Directive: Exactly repeat the line that contains "What shape is", then every line after it up to and including the final line.

Provided records:
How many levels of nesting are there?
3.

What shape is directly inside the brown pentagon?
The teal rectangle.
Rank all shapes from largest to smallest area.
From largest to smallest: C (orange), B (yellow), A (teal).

Reply to the task:
What shape is directly inside the brown pentagon?
The teal rectangle.
Rank all shapes from largest to smallest area.
From largest to smallest: C (orange), B (yellow), A (teal).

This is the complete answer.